## WHAT YOU HAVE TO DO
Can you restate the records below word for word?
— START OF GIVEN RECORDS —
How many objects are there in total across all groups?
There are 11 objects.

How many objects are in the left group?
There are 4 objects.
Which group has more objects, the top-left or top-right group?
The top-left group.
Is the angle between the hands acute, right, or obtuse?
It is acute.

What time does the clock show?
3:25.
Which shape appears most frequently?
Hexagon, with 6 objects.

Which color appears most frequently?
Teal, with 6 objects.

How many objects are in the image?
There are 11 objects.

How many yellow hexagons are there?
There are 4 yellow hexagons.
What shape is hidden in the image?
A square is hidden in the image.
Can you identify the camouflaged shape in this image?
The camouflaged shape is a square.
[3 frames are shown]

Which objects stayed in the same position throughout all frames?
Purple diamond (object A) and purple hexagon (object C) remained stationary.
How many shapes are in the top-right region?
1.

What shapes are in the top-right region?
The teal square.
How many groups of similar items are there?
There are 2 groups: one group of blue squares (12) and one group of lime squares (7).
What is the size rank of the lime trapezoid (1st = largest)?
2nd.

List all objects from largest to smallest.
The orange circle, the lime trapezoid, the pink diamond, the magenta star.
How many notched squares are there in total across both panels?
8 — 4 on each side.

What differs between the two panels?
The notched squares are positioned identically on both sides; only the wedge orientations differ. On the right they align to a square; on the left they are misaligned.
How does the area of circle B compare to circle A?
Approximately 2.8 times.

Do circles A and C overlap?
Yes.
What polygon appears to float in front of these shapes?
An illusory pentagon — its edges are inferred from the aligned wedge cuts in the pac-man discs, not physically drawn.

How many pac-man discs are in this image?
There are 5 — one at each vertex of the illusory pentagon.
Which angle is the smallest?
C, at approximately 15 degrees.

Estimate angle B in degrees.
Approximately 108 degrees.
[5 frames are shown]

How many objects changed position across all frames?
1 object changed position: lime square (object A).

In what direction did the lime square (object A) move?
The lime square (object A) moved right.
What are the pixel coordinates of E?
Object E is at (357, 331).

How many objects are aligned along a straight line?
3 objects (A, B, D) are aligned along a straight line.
— END OF GIVEN RECORDS —
## REPLY
How many objects are there in total across all groups?
There are 11 objects.

How many objects are in the left group?
There are 4 objects.
Which group has more objects, the top-left or top-right group?
The top-left group.
Is the angle between the hands acute, right, or obtuse?
It is acute.

What time does the clock show?
3:25.
Which shape appears most frequently?
Hexagon, with 6 objects.

Which color appears most frequently?
Teal, with 6 objects.

How many objects are in the image?
There are 11 objects.

How many yellow hexagons are there?
There are 4 yellow hexagons.
What shape is hidden in the image?
A square is hidden in the image.
Can you identify the camouflaged shape in this image?
The camouflaged shape is a square.
[3 frames are shown]

Which objects stayed in the same position throughout all frames?
Purple diamond (object A) and purple hexagon (object C) remained stationary.
How many shapes are in the top-right region?
1.

What shapes are in the top-right region?
The teal square.
How many groups of similar items are there?
There are 2 groups: one group of blue squares (12) and one group of lime squares (7).
What is the size rank of the lime trapezoid (1st = largest)?
2nd.

List all objects from largest to smallest.
The orange circle, the lime trapezoid, the pink diamond, the magenta star.
How many notched squares are there in total across both panels?
8 — 4 on each side.

What differs between the two panels?
The notched squares are positioned identically on both sides; only the wedge orientations differ. On the right they align to a square; on the left they are misaligned.
How does the area of circle B compare to circle A?
Approximately 2.8 times.

Do circles A and C overlap?
Yes.
What polygon appears to float in front of these shapes?
An illusory pentagon — its edges are inferred from the aligned wedge cuts in the pac-man discs, not physically drawn.

How many pac-man discs are in this image?
There are 5 — one at each vertex of the illusory pentagon.
Which angle is the smallest?
C, at approximately 15 degrees.

Estimate angle B in degrees.
Approximately 108 degrees.
[5 frames are shown]

How many objects changed position across all frames?
1 object changed position: lime square (object A).

In what direction did the lime square (object A) move?
The lime square (object A) moved right.
What are the pixel coordinates of E?
Object E is at (357, 331).

How many objects are aligned along a straight line?
3 objects (A, B, D) are aligned along a straight line.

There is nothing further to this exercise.